Provided records.
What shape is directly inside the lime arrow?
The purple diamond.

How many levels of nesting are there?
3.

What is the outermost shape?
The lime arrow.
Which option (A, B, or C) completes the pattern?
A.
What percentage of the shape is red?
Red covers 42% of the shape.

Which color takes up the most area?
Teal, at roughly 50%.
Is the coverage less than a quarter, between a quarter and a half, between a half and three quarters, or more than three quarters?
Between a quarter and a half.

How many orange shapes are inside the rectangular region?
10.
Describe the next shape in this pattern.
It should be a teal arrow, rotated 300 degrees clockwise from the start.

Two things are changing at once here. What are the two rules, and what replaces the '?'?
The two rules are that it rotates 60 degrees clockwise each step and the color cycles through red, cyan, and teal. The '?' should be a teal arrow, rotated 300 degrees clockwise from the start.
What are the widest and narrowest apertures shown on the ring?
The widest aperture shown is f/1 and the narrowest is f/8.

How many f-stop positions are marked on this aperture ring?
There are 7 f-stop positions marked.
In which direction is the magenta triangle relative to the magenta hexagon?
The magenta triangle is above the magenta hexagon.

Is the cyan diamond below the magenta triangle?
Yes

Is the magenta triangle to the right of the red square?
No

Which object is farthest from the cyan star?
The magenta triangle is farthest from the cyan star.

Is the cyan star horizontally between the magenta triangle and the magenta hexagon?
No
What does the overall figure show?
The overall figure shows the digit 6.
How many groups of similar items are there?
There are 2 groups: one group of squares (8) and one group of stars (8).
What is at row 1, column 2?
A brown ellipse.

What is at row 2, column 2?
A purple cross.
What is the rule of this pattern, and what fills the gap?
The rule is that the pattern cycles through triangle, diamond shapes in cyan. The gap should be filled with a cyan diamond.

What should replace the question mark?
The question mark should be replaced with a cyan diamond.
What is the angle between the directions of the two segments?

What is asked. Repeat the records above exactly as they appear.

Complete answer.
What shape is directly inside the lime arrow?
The purple diamond.

How many levels of nesting are there?
3.

What is the outermost shape?
The lime arrow.
Which option (A, B, or C) completes the pattern?
A.
What percentage of the shape is red?
Red covers 42% of the shape.

Which color takes up the most area?
Teal, at roughly 50%.
Is the coverage less than a quarter, between a quarter and a half, between a half and three quarters, or more than three quarters?
Between a quarter and a half.

How many orange shapes are inside the rectangular region?
10.
Describe the next shape in this pattern.
It should be a teal arrow, rotated 300 degrees clockwise from the start.

Two things are changing at once here. What are the two rules, and what replaces the '?'?
The two rules are that it rotates 60 degrees clockwise each step and the color cycles through red, cyan, and teal. The '?' should be a teal arrow, rotated 300 degrees clockwise from the start.
What are the widest and narrowest apertures shown on the ring?
The widest aperture shown is f/1 and the narrowest is f/8.

How many f-stop positions are marked on this aperture ring?
There are 7 f-stop positions marked.
In which direction is the magenta triangle relative to the magenta hexagon?
The magenta triangle is above the magenta hexagon.

Is the cyan diamond below the magenta triangle?
Yes

Is the magenta triangle to the right of the red square?
No

Which object is farthest from the cyan star?
The magenta triangle is farthest from the cyan star.

Is the cyan star horizontally between the magenta triangle and the magenta hexagon?
No
What does the overall figure show?
The overall figure shows the digit 6.
How many groups of similar items are there?
There are 2 groups: one group of squares (8) and one group of stars (8).
What is at row 1, column 2?
A brown ellipse.

What is at row 2, column 2?
A purple cross.
What is the rule of this pattern, and what fills the gap?
The rule is that the pattern cycles through triangle, diamond shapes in cyan. The gap should be filled with a cyan diamond.

What should replace the question mark?
The question mark should be replaced with a cyan diamond.
What is the angle between the directions of the two segments?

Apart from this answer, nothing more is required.